AIM OF THE EXERCISE:
Print all the entries verbatim.

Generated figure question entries

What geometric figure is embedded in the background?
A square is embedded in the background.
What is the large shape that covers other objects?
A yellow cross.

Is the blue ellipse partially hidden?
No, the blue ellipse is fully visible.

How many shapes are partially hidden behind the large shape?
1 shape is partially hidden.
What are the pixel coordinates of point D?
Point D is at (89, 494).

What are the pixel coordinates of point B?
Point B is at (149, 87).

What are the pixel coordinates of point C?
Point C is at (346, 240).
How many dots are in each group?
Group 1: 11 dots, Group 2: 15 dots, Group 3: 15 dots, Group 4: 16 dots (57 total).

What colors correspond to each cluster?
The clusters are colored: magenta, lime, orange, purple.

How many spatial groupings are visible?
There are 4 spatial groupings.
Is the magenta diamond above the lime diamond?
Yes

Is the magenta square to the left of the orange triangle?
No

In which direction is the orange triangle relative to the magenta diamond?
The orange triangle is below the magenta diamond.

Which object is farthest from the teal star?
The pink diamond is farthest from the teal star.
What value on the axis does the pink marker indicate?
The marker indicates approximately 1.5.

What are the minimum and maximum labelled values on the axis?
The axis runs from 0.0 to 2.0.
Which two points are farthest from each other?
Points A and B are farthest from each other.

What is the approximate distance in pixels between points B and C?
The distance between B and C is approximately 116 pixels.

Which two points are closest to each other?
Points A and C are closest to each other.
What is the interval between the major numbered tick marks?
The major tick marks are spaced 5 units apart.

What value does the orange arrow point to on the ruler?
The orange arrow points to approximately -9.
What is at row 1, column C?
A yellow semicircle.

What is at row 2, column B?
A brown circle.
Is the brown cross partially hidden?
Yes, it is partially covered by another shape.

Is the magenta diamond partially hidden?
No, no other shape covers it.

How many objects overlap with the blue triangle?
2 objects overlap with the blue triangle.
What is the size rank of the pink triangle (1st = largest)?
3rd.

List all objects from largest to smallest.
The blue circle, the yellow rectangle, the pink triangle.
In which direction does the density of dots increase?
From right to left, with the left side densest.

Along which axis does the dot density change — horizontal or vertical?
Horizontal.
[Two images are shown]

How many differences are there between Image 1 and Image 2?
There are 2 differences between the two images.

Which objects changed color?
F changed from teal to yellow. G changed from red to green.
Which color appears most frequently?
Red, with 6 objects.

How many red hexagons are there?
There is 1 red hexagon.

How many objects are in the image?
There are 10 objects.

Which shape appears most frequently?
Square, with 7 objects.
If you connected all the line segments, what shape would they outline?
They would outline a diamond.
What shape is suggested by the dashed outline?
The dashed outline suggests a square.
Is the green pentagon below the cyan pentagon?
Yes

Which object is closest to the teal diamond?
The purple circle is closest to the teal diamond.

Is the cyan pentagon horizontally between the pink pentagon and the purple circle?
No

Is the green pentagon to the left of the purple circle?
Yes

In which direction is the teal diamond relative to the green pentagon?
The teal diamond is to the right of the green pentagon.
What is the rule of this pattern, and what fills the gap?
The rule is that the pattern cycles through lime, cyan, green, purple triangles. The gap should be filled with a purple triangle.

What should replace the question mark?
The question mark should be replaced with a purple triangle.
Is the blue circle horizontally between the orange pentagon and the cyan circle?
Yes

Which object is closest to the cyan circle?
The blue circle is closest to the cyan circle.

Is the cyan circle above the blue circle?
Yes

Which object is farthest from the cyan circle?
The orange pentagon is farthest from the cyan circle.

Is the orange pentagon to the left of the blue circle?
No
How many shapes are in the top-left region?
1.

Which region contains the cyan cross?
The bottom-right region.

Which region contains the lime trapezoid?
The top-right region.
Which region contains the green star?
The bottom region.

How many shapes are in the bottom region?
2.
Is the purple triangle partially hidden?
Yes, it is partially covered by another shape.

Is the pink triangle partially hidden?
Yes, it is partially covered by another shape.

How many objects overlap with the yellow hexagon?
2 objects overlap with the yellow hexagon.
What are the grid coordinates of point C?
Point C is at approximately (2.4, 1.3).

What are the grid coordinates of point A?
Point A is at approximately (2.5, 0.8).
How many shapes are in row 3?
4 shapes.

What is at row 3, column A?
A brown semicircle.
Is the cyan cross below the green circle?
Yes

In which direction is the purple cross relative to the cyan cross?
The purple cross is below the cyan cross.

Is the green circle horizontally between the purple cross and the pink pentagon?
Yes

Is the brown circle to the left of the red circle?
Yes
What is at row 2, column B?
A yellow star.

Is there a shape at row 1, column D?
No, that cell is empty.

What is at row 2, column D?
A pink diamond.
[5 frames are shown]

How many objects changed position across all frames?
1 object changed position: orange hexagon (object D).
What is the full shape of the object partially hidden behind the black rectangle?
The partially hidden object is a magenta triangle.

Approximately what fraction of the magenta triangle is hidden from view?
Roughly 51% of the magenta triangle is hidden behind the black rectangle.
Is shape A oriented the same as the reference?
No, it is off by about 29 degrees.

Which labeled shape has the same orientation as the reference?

FULL RESPONSE:
What geometric figure is embedded in the background?
A square is embedded in the background.
What is the large shape that covers other objects?
A yellow cross.

Is the blue ellipse partially hidden?
No, the blue ellipse is fully visible.

How many shapes are partially hidden behind the large shape?
1 shape is partially hidden.
What are the pixel coordinates of point D?
Point D is at (89, 494).

What are the pixel coordinates of point B?
Point B is at (149, 87).

What are the pixel coordinates of point C?
Point C is at (346, 240).
How many dots are in each group?
Group 1: 11 dots, Group 2: 15 dots, Group 3: 15 dots, Group 4: 16 dots (57 total).

What colors correspond to each cluster?
The clusters are colored: magenta, lime, orange, purple.

How many spatial groupings are visible?
There are 4 spatial groupings.
Is the magenta diamond above the lime diamond?
Yes

Is the magenta square to the left of the orange triangle?
No

In which direction is the orange triangle relative to the magenta diamond?
The orange triangle is below the magenta diamond.

Which object is farthest from the teal star?
The pink diamond is farthest from the teal star.
What value on the axis does the pink marker indicate?
The marker indicates approximately 1.5.

What are the minimum and maximum labelled values on the axis?
The axis runs from 0.0 to 2.0.
Which two points are farthest from each other?
Points A and B are farthest from each other.

What is the approximate distance in pixels between points B and C?
The distance between B and C is approximately 116 pixels.

Which two points are closest to each other?
Points A and C are closest to each other.
What is the interval between the major numbered tick marks?
The major tick marks are spaced 5 units apart.

What value does the orange arrow point to on the ruler?
The orange arrow points to approximately -9.
What is at row 1, column C?
A yellow semicircle.

What is at row 2, column B?
A brown circle.
Is the brown cross partially hidden?
Yes, it is partially covered by another shape.

Is the magenta diamond partially hidden?
No, no other shape covers it.

How many objects overlap with the blue triangle?
2 objects overlap with the blue triangle.
What is the size rank of the pink triangle (1st = largest)?
3rd.

List all objects from largest to smallest.
The blue circle, the yellow rectangle, the pink triangle.
In which direction does the density of dots increase?
From right to left, with the left side densest.

Along which axis does the dot density change — horizontal or vertical?
Horizontal.
[Two images are shown]

How many differences are there between Image 1 and Image 2?
There are 2 differences between the two images.

Which objects changed color?
F changed from teal to yellow. G changed from red to green.
Which color appears most frequently?
Red, with 6 objects.

How many red hexagons are there?
There is 1 red hexagon.

How many objects are in the image?
There are 10 objects.

Which shape appears most frequently?
Square, with 7 objects.
If you connected all the line segments, what shape would they outline?
They would outline a diamond.
What shape is suggested by the dashed outline?
The dashed outline suggests a square.
Is the green pentagon below the cyan pentagon?
Yes

Which object is closest to the teal diamond?
The purple circle is closest to the teal diamond.

Is the cyan pentagon horizontally between the pink pentagon and the purple circle?
No

Is the green pentagon to the left of the purple circle?
Yes

In which direction is the teal diamond relative to the green pentagon?
The teal diamond is to the right of the green pentagon.
What is the rule of this pattern, and what fills the gap?
The rule is that the pattern cycles through lime, cyan, green, purple triangles. The gap should be filled with a purple triangle.

What should replace the question mark?
The question mark should be replaced with a purple triangle.
Is the blue circle horizontally between the orange pentagon and the cyan circle?
Yes

Which object is closest to the cyan circle?
The blue circle is closest to the cyan circle.

Is the cyan circle above the blue circle?
Yes

Which object is farthest from the cyan circle?
The orange pentagon is farthest from the cyan circle.

Is the orange pentagon to the left of the blue circle?
No
How many shapes are in the top-left region?
1.

Which region contains the cyan cross?
The bottom-right region.

Which region contains the lime trapezoid?
The top-right region.
Which region contains the green star?
The bottom region.

How many shapes are in the bottom region?
2.
Is the purple triangle partially hidden?
Yes, it is partially covered by another shape.

Is the pink triangle partially hidden?
Yes, it is partially covered by another shape.

How many objects overlap with the yellow hexagon?
2 objects overlap with the yellow hexagon.
What are the grid coordinates of point C?
Point C is at approximately (2.4, 1.3).

What are the grid coordinates of point A?
Point A is at approximately (2.5, 0.8).
How many shapes are in row 3?
4 shapes.

What is at row 3, column A?
A brown semicircle.
Is the cyan cross below the green circle?
Yes

In which direction is the purple cross relative to the cyan cross?
The purple cross is below the cyan cross.

Is the green circle horizontally between the purple cross and the pink pentagon?
Yes

Is the brown circle to the left of the red circle?
Yes
What is at row 2, column B?
A yellow star.

Is there a shape at row 1, column D?
No, that cell is empty.

What is at row 2, column D?
A pink diamond.
[5 frames are shown]

How many objects changed position across all frames?
1 object changed position: orange hexagon (object D).
What is the full shape of the object partially hidden behind the black rectangle?
The partially hidden object is a magenta triangle.

Approximately what fraction of the magenta triangle is hidden from view?
Roughly 51% of the magenta triangle is hidden behind the black rectangle.
Is shape A oriented the same as the reference?
No, it is off by about 29 degrees.

Which labeled shape has the same orientation as the reference?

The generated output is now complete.